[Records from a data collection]
----------------------------------------
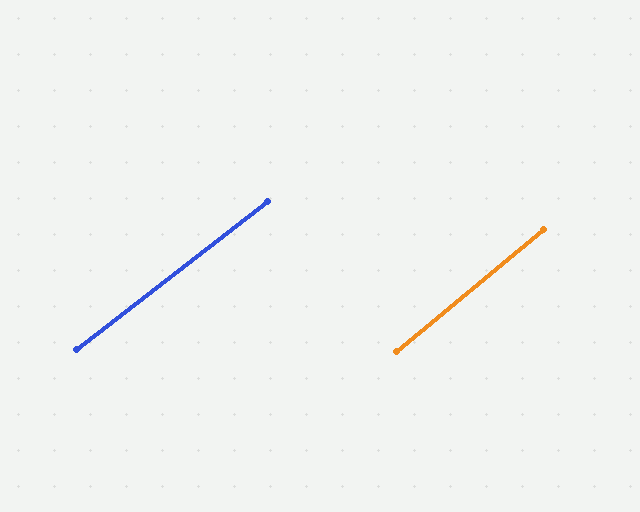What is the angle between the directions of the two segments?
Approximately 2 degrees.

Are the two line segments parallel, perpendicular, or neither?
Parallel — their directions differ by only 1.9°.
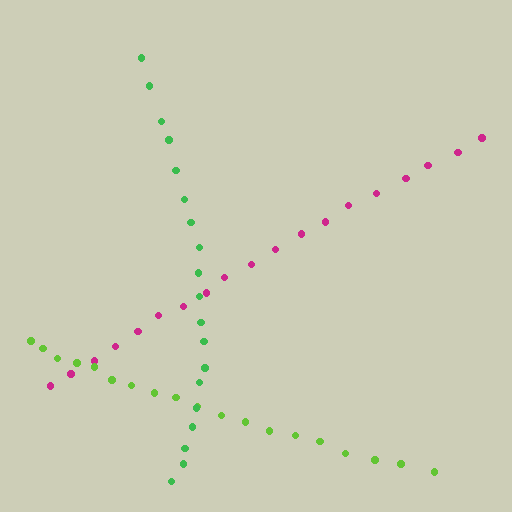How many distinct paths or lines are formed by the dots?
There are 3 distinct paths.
----------------------------------------
# SHORT TASK
Beginning with the line that contains "How many distinct", repeat every remaining line of the data exactly, the last line included, and omit pictures.

# RESPONSE TO THE EXERCISE
How many distinct paths or lines are formed by the dots?
There are 3 distinct paths.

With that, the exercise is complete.